Written instruction:
Reproduce the records that follow in full, excluding any picture they contain.

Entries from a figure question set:
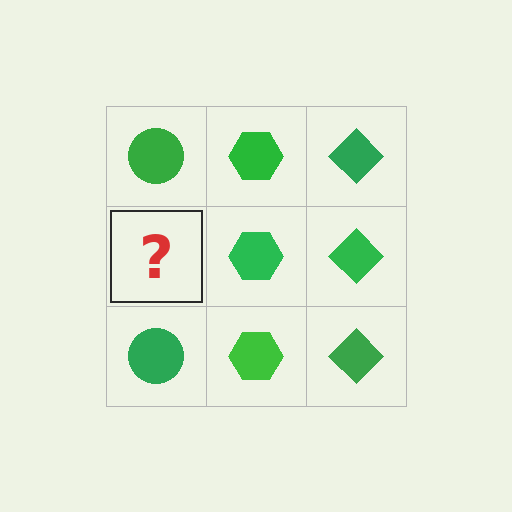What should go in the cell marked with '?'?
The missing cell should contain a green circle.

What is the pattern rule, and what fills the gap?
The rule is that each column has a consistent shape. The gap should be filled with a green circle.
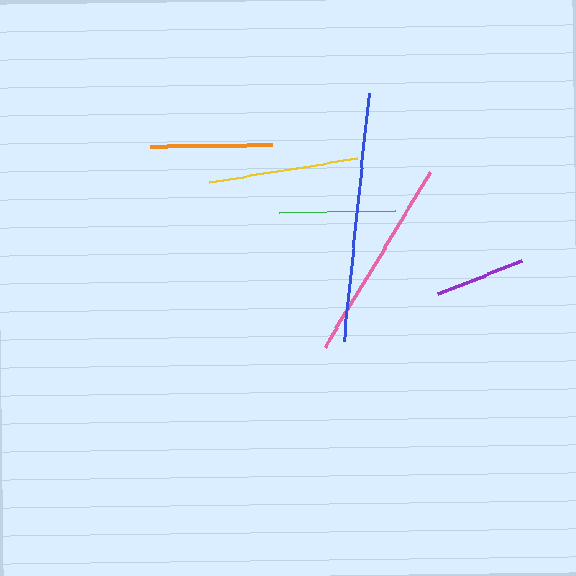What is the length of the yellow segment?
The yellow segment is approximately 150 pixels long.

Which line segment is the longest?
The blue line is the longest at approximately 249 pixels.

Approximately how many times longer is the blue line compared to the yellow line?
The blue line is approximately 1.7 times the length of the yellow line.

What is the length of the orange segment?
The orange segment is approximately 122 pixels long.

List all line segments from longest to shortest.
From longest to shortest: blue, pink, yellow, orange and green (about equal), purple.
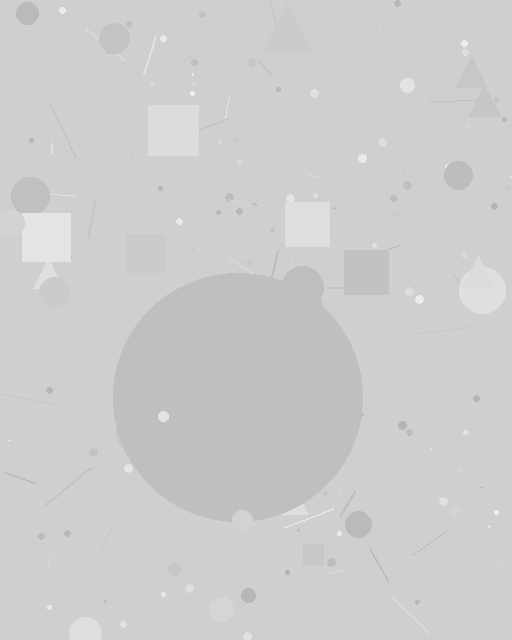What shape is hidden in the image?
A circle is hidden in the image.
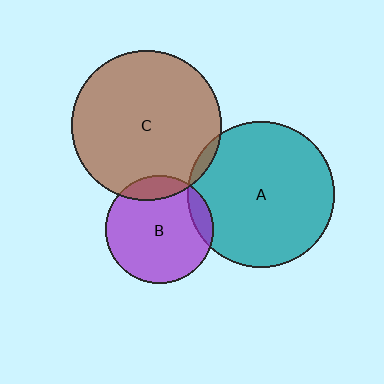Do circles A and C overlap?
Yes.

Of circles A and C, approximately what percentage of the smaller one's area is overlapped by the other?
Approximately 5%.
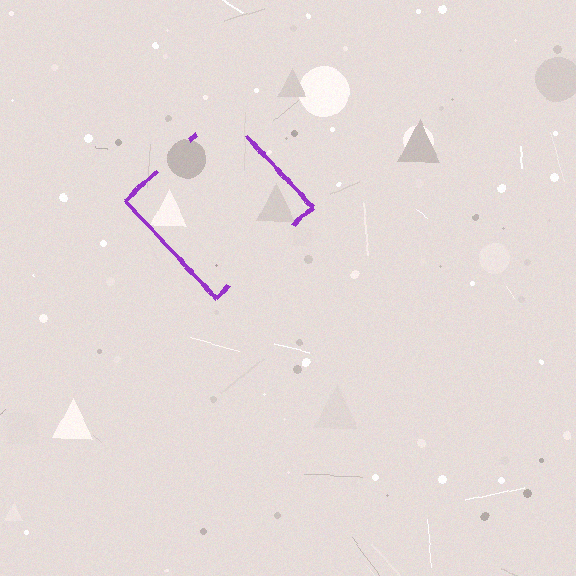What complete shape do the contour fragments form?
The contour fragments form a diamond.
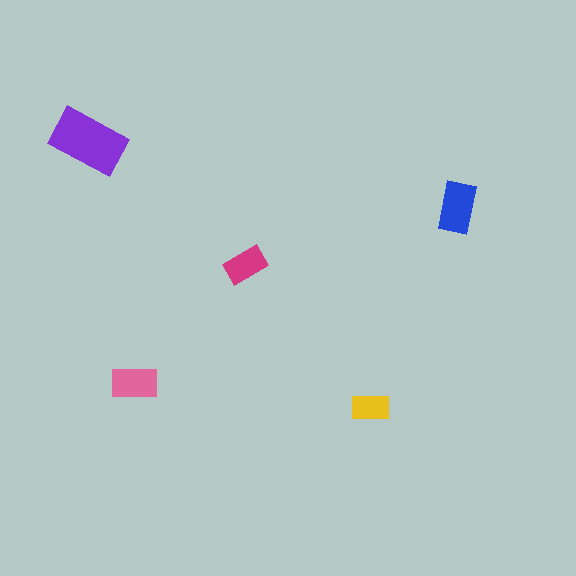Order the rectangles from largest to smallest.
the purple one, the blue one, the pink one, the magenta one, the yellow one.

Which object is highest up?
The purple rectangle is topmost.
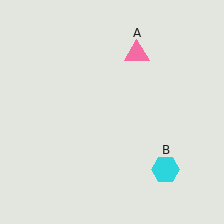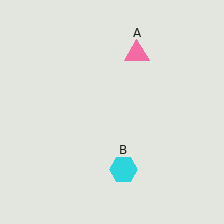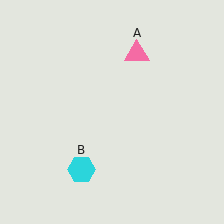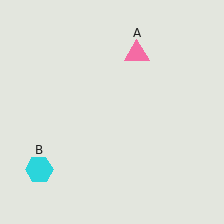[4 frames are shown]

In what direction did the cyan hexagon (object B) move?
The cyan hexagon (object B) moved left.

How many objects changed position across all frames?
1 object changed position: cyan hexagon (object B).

Exercise solution:
What should go in the cell marked with '?'?
The missing cell should contain a green circle.

What is the pattern rule, and what fills the gap?
The rule is that each column has a consistent shape. The gap should be filled with a green circle.
What is the length of the yellow segment?
The yellow segment is approximately 150 pixels long.

Which line segment is the longest?
The blue line is the longest at approximately 249 pixels.

Approximately how many times longer is the blue line compared to the yellow line?
The blue line is approximately 1.7 times the length of the yellow line.

What is the length of the orange segment?
The orange segment is approximately 122 pixels long.

List all line segments from longest to shortest.
From longest to shortest: blue, pink, yellow, orange and green (about equal), purple.
What shape is hidden in the image?
A circle is hidden in the image.
Do circles A and C overlap?
Yes.

Of circles A and C, approximately what percentage of the smaller one's area is overlapped by the other?
Approximately 5%.
What complete shape do the contour fragments form?
The contour fragments form a diamond.
Order the rectangles from largest to smallest.
the purple one, the blue one, the pink one, the magenta one, the yellow one.

Which object is highest up?
The purple rectangle is topmost.
[4 frames are shown]

In what direction did the cyan hexagon (object B) move?
The cyan hexagon (object B) moved left.

How many objects changed position across all frames?
1 object changed position: cyan hexagon (object B).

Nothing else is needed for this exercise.